**Stated problem:** Restate every entry word for word.

(Synthetic geometry question rows)
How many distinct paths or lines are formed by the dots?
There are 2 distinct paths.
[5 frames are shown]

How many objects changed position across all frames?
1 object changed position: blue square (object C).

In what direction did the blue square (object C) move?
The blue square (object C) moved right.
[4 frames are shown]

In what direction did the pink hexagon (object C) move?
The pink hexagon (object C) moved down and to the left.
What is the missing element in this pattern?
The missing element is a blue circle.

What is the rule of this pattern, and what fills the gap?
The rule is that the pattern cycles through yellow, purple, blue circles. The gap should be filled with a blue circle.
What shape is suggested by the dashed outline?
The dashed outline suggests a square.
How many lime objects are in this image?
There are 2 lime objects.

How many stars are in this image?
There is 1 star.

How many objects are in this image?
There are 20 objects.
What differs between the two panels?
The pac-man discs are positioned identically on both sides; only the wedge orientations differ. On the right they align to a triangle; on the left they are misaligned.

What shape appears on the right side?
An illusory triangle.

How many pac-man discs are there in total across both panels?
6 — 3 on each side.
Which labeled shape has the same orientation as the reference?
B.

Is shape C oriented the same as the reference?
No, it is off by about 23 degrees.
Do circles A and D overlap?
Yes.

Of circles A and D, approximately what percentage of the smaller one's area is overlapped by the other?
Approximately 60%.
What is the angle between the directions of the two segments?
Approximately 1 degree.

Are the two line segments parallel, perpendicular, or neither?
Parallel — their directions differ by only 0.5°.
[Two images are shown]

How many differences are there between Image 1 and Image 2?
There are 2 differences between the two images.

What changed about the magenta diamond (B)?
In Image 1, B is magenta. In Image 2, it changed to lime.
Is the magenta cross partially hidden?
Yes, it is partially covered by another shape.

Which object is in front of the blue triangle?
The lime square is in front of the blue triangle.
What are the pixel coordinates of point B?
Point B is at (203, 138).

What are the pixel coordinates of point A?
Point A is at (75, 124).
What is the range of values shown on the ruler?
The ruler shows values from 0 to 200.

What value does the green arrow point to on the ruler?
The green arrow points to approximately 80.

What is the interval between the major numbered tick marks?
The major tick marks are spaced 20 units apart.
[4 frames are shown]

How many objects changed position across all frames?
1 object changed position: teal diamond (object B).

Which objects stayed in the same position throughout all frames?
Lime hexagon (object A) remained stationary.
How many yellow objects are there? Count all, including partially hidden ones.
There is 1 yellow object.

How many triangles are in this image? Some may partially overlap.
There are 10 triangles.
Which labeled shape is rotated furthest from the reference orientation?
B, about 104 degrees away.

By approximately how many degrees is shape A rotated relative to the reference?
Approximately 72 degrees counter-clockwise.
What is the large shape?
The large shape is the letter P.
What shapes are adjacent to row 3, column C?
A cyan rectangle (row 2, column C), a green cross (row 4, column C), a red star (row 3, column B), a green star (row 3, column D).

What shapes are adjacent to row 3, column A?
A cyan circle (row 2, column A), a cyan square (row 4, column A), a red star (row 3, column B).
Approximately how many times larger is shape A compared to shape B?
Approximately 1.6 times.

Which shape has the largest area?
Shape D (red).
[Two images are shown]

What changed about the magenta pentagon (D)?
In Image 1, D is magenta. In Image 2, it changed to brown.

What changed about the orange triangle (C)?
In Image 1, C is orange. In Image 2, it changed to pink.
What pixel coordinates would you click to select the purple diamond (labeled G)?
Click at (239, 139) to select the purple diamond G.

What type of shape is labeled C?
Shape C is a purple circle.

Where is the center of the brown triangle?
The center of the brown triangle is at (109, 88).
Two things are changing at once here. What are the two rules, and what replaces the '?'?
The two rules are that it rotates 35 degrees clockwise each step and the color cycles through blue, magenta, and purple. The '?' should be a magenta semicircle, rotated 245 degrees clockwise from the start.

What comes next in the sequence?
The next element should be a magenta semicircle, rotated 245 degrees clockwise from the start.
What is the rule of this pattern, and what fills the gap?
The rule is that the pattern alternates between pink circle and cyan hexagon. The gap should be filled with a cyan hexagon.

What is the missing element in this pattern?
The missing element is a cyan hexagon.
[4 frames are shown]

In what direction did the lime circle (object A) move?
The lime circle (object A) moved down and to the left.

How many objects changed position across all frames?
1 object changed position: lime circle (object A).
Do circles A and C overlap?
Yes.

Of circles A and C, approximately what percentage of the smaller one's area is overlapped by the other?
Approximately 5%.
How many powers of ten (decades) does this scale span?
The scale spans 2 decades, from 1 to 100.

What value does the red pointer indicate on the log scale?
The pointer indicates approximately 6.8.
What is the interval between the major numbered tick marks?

**Task output:**
How many distinct paths or lines are formed by the dots?
There are 2 distinct paths.
[5 frames are shown]

How many objects changed position across all frames?
1 object changed position: blue square (object C).

In what direction did the blue square (object C) move?
The blue square (object C) moved right.
[4 frames are shown]

In what direction did the pink hexagon (object C) move?
The pink hexagon (object C) moved down and to the left.
What is the missing element in this pattern?
The missing element is a blue circle.

What is the rule of this pattern, and what fills the gap?
The rule is that the pattern cycles through yellow, purple, blue circles. The gap should be filled with a blue circle.
What shape is suggested by the dashed outline?
The dashed outline suggests a square.
How many lime objects are in this image?
There are 2 lime objects.

How many stars are in this image?
There is 1 star.

How many objects are in this image?
There are 20 objects.
What differs between the two panels?
The pac-man discs are positioned identically on both sides; only the wedge orientations differ. On the right they align to a triangle; on the left they are misaligned.

What shape appears on the right side?
An illusory triangle.

How many pac-man discs are there in total across both panels?
6 — 3 on each side.
Which labeled shape has the same orientation as the reference?
B.

Is shape C oriented the same as the reference?
No, it is off by about 23 degrees.
Do circles A and D overlap?
Yes.

Of circles A and D, approximately what percentage of the smaller one's area is overlapped by the other?
Approximately 60%.
What is the angle between the directions of the two segments?
Approximately 1 degree.

Are the two line segments parallel, perpendicular, or neither?
Parallel — their directions differ by only 0.5°.
[Two images are shown]

How many differences are there between Image 1 and Image 2?
There are 2 differences between the two images.

What changed about the magenta diamond (B)?
In Image 1, B is magenta. In Image 2, it changed to lime.
Is the magenta cross partially hidden?
Yes, it is partially covered by another shape.

Which object is in front of the blue triangle?
The lime square is in front of the blue triangle.
What are the pixel coordinates of point B?
Point B is at (203, 138).

What are the pixel coordinates of point A?
Point A is at (75, 124).
What is the range of values shown on the ruler?
The ruler shows values from 0 to 200.

What value does the green arrow point to on the ruler?
The green arrow points to approximately 80.

What is the interval between the major numbered tick marks?
The major tick marks are spaced 20 units apart.
[4 frames are shown]

How many objects changed position across all frames?
1 object changed position: teal diamond (object B).

Which objects stayed in the same position throughout all frames?
Lime hexagon (object A) remained stationary.
How many yellow objects are there? Count all, including partially hidden ones.
There is 1 yellow object.

How many triangles are in this image? Some may partially overlap.
There are 10 triangles.
Which labeled shape is rotated furthest from the reference orientation?
B, about 104 degrees away.

By approximately how many degrees is shape A rotated relative to the reference?
Approximately 72 degrees counter-clockwise.
What is the large shape?
The large shape is the letter P.
What shapes are adjacent to row 3, column C?
A cyan rectangle (row 2, column C), a green cross (row 4, column C), a red star (row 3, column B), a green star (row 3, column D).

What shapes are adjacent to row 3, column A?
A cyan circle (row 2, column A), a cyan square (row 4, column A), a red star (row 3, column B).
Approximately how many times larger is shape A compared to shape B?
Approximately 1.6 times.

Which shape has the largest area?
Shape D (red).
[Two images are shown]

What changed about the magenta pentagon (D)?
In Image 1, D is magenta. In Image 2, it changed to brown.

What changed about the orange triangle (C)?
In Image 1, C is orange. In Image 2, it changed to pink.
What pixel coordinates would you click to select the purple diamond (labeled G)?
Click at (239, 139) to select the purple diamond G.

What type of shape is labeled C?
Shape C is a purple circle.

Where is the center of the brown triangle?
The center of the brown triangle is at (109, 88).
Two things are changing at once here. What are the two rules, and what replaces the '?'?
The two rules are that it rotates 35 degrees clockwise each step and the color cycles through blue, magenta, and purple. The '?' should be a magenta semicircle, rotated 245 degrees clockwise from the start.

What comes next in the sequence?
The next element should be a magenta semicircle, rotated 245 degrees clockwise from the start.
What is the rule of this pattern, and what fills the gap?
The rule is that the pattern alternates between pink circle and cyan hexagon. The gap should be filled with a cyan hexagon.

What is the missing element in this pattern?
The missing element is a cyan hexagon.
[4 frames are shown]

In what direction did the lime circle (object A) move?
The lime circle (object A) moved down and to the left.

How many objects changed position across all frames?
1 object changed position: lime circle (object A).
Do circles A and C overlap?
Yes.

Of circles A and C, approximately what percentage of the smaller one's area is overlapped by the other?
Approximately 5%.
How many powers of ten (decades) does this scale span?
The scale spans 2 decades, from 1 to 100.

What value does the red pointer indicate on the log scale?
The pointer indicates approximately 6.8.
What is the interval between the major numbered tick marks?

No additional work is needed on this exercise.